→ Written instruction
Lines before the one containing "How many objects" are excluded. Repeat that line and every line after it, exactly.
start Stored rows
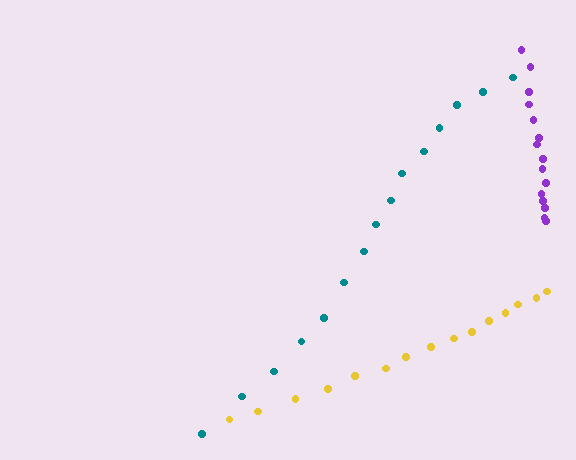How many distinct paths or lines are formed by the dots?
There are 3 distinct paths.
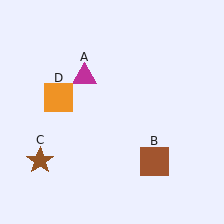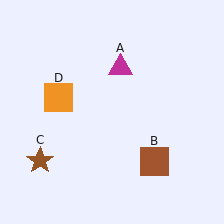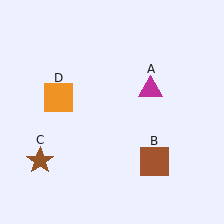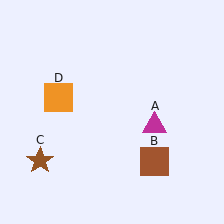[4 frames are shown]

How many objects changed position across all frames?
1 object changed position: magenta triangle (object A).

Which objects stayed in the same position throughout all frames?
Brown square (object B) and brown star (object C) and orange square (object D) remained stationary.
end Stored rows
→ Response below
How many objects changed position across all frames?
1 object changed position: magenta triangle (object A).

Which objects stayed in the same position throughout all frames?
Brown square (object B) and brown star (object C) and orange square (object D) remained stationary.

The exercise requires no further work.